§ **STATED TASK**
Return each line containing "shown".

Source records:
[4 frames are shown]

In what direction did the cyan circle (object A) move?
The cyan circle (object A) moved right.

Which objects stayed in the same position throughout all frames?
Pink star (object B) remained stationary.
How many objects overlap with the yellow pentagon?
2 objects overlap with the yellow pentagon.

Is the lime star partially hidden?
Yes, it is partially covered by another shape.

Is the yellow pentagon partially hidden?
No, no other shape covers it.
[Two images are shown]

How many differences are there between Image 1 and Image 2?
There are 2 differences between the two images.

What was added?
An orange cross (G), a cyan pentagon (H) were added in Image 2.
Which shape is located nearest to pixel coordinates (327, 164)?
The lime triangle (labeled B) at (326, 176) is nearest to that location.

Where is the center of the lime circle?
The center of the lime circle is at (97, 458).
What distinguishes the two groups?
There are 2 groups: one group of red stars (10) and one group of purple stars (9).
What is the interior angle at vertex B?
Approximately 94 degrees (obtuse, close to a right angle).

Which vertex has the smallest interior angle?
...
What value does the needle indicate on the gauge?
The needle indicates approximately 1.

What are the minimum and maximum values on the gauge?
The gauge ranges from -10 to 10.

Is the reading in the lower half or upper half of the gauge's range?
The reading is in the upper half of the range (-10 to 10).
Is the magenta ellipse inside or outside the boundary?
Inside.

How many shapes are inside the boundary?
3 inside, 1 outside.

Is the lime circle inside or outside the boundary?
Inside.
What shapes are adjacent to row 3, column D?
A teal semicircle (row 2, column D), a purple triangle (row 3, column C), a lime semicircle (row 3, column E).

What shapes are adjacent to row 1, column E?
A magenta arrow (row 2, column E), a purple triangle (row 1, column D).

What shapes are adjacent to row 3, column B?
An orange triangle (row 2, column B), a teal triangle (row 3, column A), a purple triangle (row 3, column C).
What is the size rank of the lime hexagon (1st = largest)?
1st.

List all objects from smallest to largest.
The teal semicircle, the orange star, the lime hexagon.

§ **ANSWER FOR THE TASK**
[4 frames are shown]
[Two images are shown]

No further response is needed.